CHALLENGE: Copy the data that follows, character for character, minus the pictures.

DATA RECORDS:
· · · ·

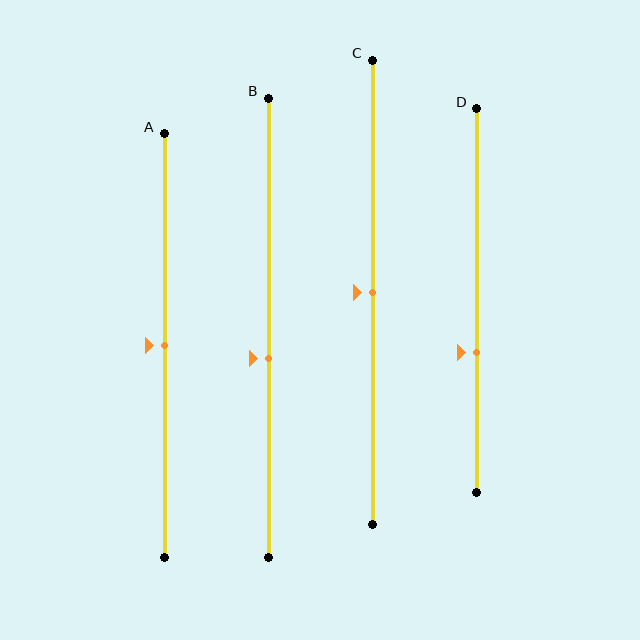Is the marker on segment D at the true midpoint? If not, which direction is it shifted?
No, the marker on segment D is shifted downward by about 14% of the segment length.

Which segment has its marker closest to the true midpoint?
Segment A has its marker closest to the true midpoint.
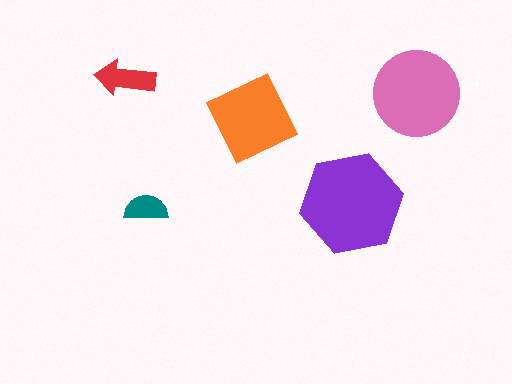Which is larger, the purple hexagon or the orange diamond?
The purple hexagon.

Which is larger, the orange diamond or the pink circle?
The pink circle.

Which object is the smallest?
The teal semicircle.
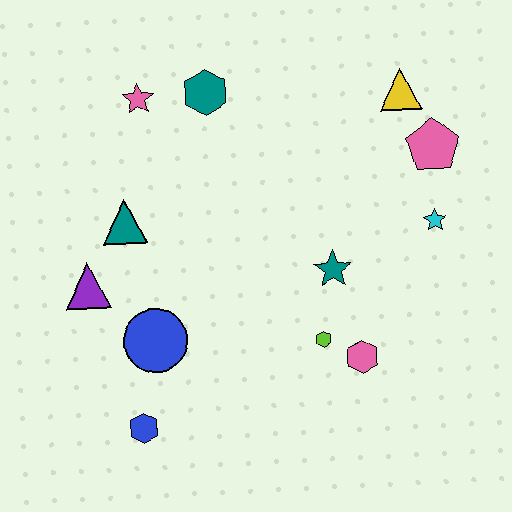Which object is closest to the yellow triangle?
The pink pentagon is closest to the yellow triangle.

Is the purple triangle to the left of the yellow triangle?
Yes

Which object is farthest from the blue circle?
The yellow triangle is farthest from the blue circle.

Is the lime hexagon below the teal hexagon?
Yes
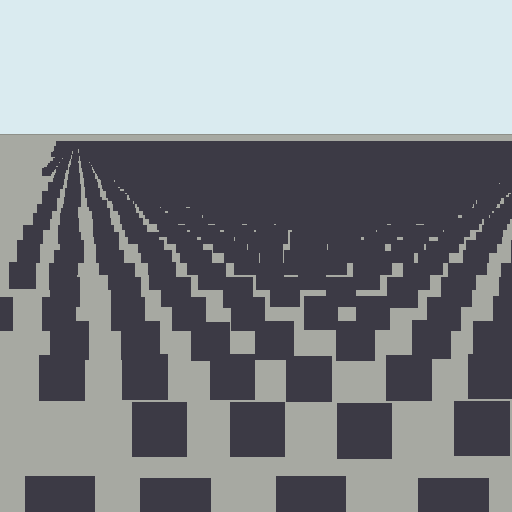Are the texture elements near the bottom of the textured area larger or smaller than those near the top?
Larger. Near the bottom, elements are closer to the viewer and appear at a bigger on-screen size.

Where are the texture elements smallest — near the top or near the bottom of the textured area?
Near the top.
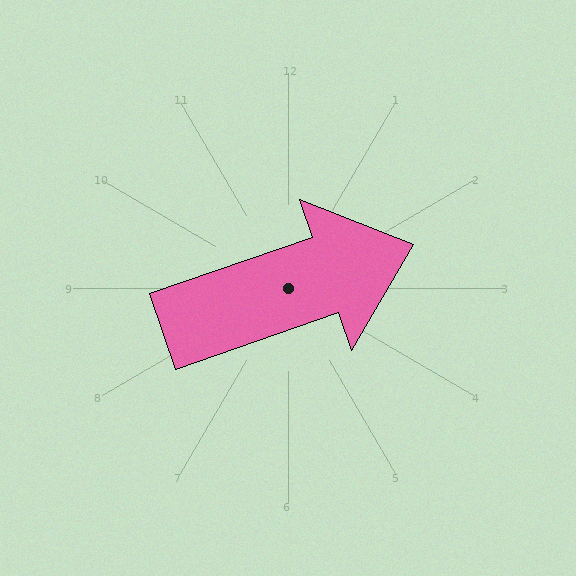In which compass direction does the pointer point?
East.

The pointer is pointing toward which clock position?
Roughly 2 o'clock.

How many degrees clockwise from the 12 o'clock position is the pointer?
Approximately 71 degrees.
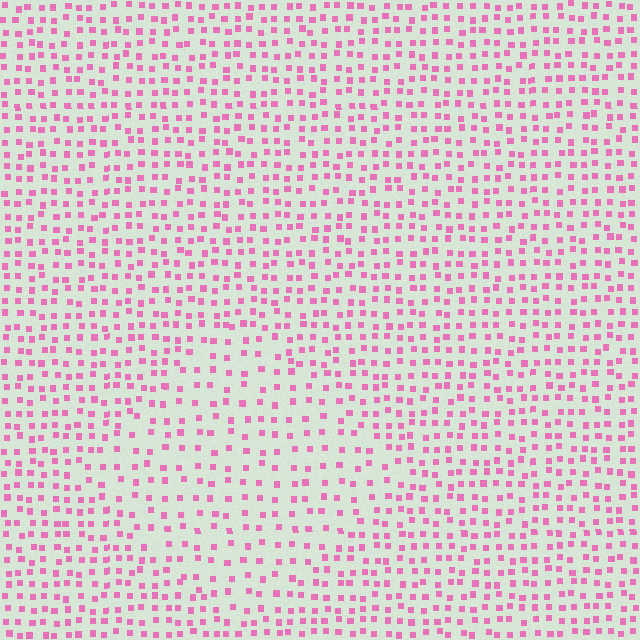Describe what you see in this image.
The image contains small pink elements arranged at two different densities. A diamond-shaped region is visible where the elements are less densely packed than the surrounding area.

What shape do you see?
I see a diamond.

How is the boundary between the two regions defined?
The boundary is defined by a change in element density (approximately 1.6x ratio). All elements are the same color, size, and shape.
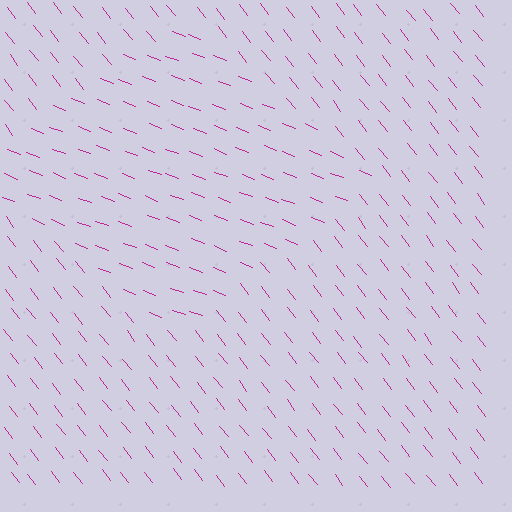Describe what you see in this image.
The image is filled with small magenta line segments. A diamond region in the image has lines oriented differently from the surrounding lines, creating a visible texture boundary.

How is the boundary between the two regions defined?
The boundary is defined purely by a change in line orientation (approximately 31 degrees difference). All lines are the same color and thickness.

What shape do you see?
I see a diamond.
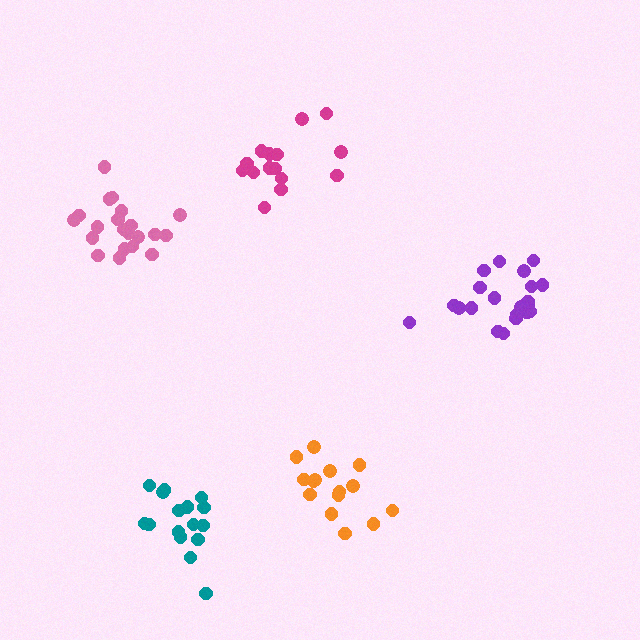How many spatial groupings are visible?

· · · ·

SOLUTION FOR THIS PROBLEM:
Is the marker on segment D at the true midpoint? If not, which direction is it shifted?
No, the marker on segment D is shifted downward by about 14% of the segment length.

Which segment has its marker closest to the true midpoint?
Segment A has its marker closest to the true midpoint.
Which is larger, the purple hexagon or the orange diamond?
The purple hexagon.

Which is larger, the orange diamond or the pink circle?
The pink circle.

Which object is the smallest?
The teal semicircle.
Which object is closest to the yellow triangle?
The pink pentagon is closest to the yellow triangle.

Is the purple triangle to the left of the yellow triangle?
Yes

Which object is farthest from the blue circle?
The yellow triangle is farthest from the blue circle.

Is the lime hexagon below the teal hexagon?
Yes
Are the texture elements near the bottom of the textured area larger or smaller than those near the top?
Larger. Near the bottom, elements are closer to the viewer and appear at a bigger on-screen size.

Where are the texture elements smallest — near the top or near the bottom of the textured area?
Near the top.
In which compass direction does the pointer point?
East.

The pointer is pointing toward which clock position?
Roughly 2 o'clock.

How many degrees clockwise from the 12 o'clock position is the pointer?
Approximately 71 degrees.
Describe what you see in this image.
The image contains small pink elements arranged at two different densities. A diamond-shaped region is visible where the elements are less densely packed than the surrounding area.

What shape do you see?
I see a diamond.

How is the boundary between the two regions defined?
The boundary is defined by a change in element density (approximately 1.6x ratio). All elements are the same color, size, and shape.
Describe what you see in this image.
The image is filled with small magenta line segments. A diamond region in the image has lines oriented differently from the surrounding lines, creating a visible texture boundary.

How is the boundary between the two regions defined?
The boundary is defined purely by a change in line orientation (approximately 31 degrees difference). All lines are the same color and thickness.

What shape do you see?
I see a diamond.
How many spatial groupings are visible?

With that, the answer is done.